In this exercise, print only the lines from the line with "How many marks divide the segment?" to the last line of the data below, inclusive. Any pictures should be left out.

## BEGIN The data

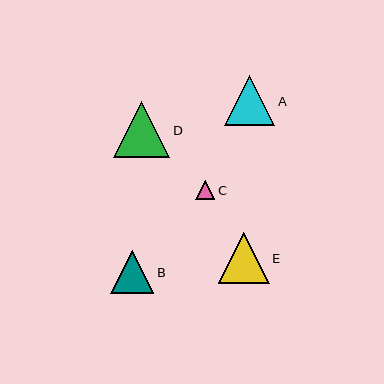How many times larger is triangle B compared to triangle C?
Triangle B is approximately 2.2 times the size of triangle C.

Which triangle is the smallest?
Triangle C is the smallest with a size of approximately 19 pixels.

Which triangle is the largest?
Triangle D is the largest with a size of approximately 56 pixels.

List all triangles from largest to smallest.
From largest to smallest: D, E, A, B, C.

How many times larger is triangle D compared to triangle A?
Triangle D is approximately 1.1 times the size of triangle A.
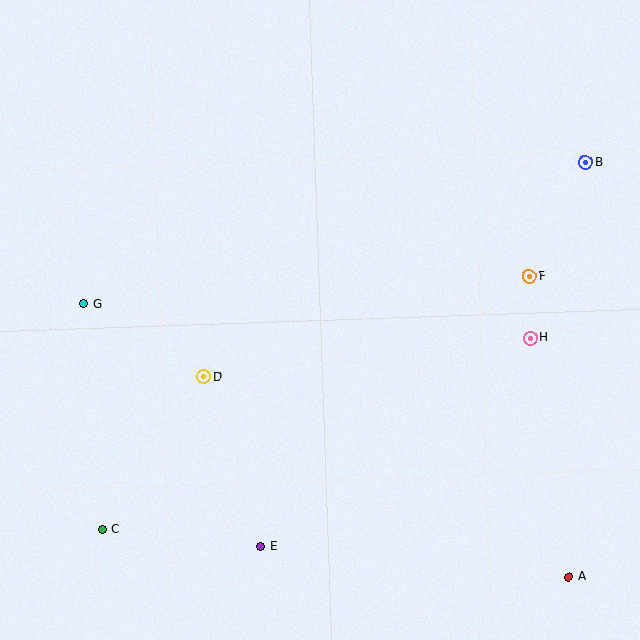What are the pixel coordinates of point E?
Point E is at (261, 546).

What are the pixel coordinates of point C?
Point C is at (103, 529).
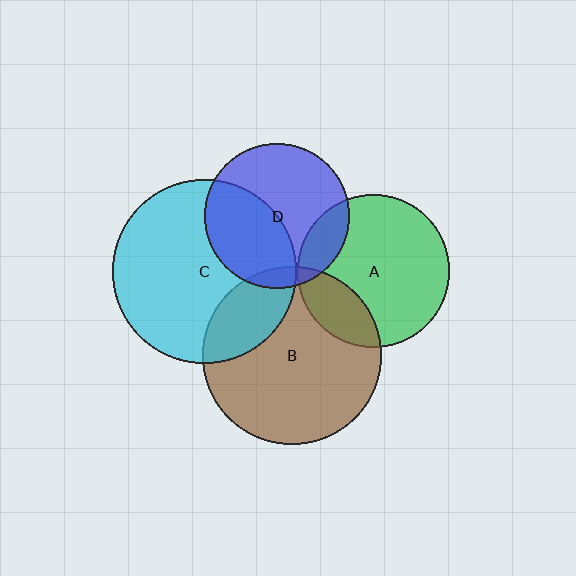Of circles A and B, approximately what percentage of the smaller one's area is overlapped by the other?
Approximately 20%.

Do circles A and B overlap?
Yes.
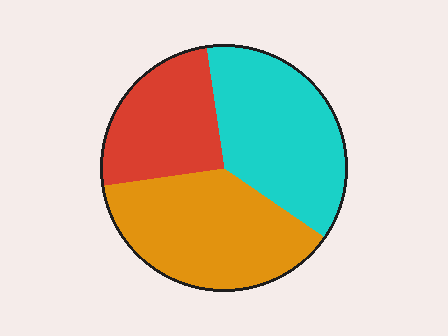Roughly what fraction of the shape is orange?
Orange covers roughly 40% of the shape.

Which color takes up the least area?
Red, at roughly 25%.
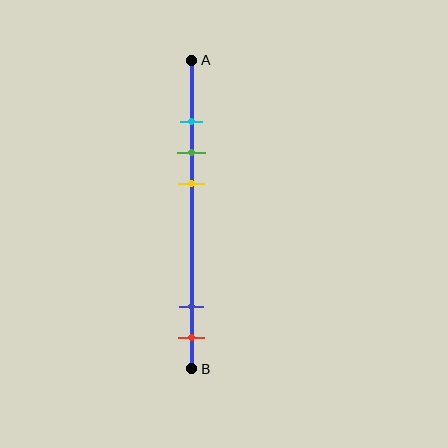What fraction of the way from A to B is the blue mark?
The blue mark is approximately 80% (0.8) of the way from A to B.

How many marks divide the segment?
There are 5 marks dividing the segment.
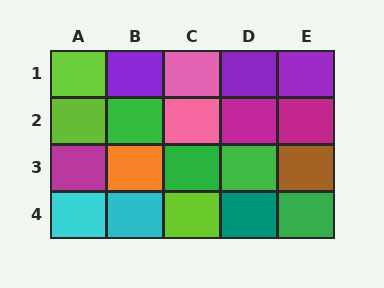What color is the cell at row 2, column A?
Lime.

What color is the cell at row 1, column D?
Purple.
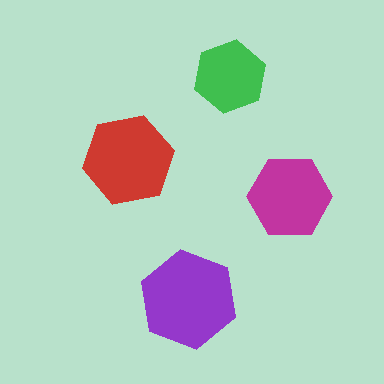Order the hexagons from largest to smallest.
the purple one, the red one, the magenta one, the green one.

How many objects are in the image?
There are 4 objects in the image.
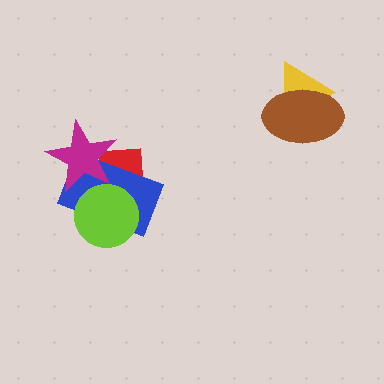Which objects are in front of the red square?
3 objects cover part of the red square: the blue rectangle, the magenta star and the lime circle.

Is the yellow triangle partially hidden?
Yes, it is partially covered by another shape.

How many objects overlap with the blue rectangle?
3 objects overlap with the blue rectangle.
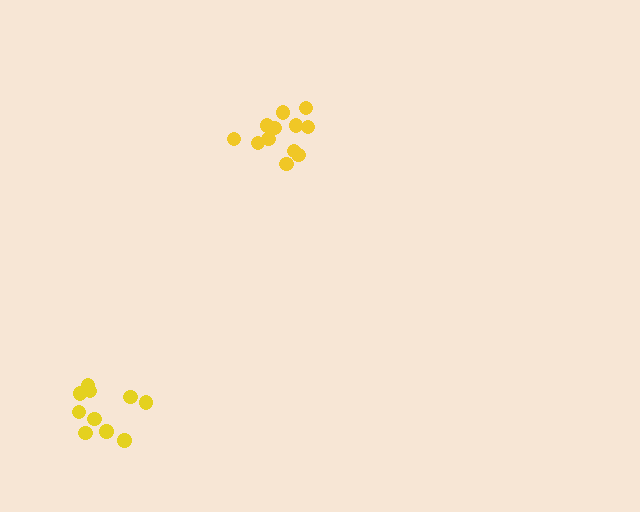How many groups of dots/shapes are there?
There are 2 groups.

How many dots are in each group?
Group 1: 10 dots, Group 2: 12 dots (22 total).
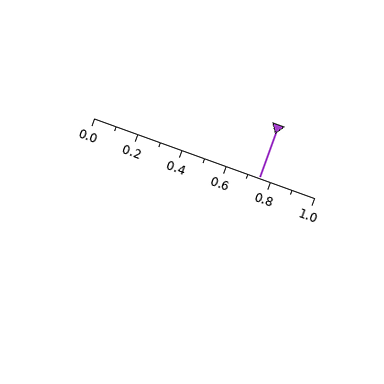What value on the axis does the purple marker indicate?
The marker indicates approximately 0.75.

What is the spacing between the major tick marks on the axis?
The major ticks are spaced 0.2 apart.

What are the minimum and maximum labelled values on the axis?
The axis runs from 0.0 to 1.0.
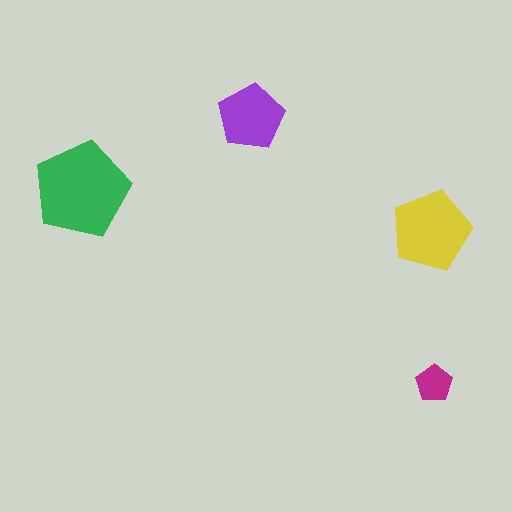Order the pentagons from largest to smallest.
the green one, the yellow one, the purple one, the magenta one.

## END The data

- [Exercise response]
How many marks divide the segment?
There are 5 marks dividing the segment.
What color is the cell at row 2, column A?
Lime.

What color is the cell at row 1, column D?
Purple.
Order the hexagons from largest to smallest.
the purple one, the red one, the magenta one, the green one.

How many objects are in the image?
There are 4 objects in the image.
Which objects are in front of the red square?
3 objects cover part of the red square: the blue rectangle, the magenta star and the lime circle.

Is the yellow triangle partially hidden?
Yes, it is partially covered by another shape.

How many objects overlap with the blue rectangle?
3 objects overlap with the blue rectangle.
How many groups of dots/shapes are there?
There are 2 groups.

How many dots are in each group?
Group 1: 10 dots, Group 2: 12 dots (22 total).
What value on the axis does the purple marker indicate?
The marker indicates approximately 0.75.

What is the spacing between the major tick marks on the axis?
The major ticks are spaced 0.2 apart.

What are the minimum and maximum labelled values on the axis?
The axis runs from 0.0 to 1.0.
Order the pentagons from largest to smallest.
the green one, the yellow one, the purple one, the magenta one.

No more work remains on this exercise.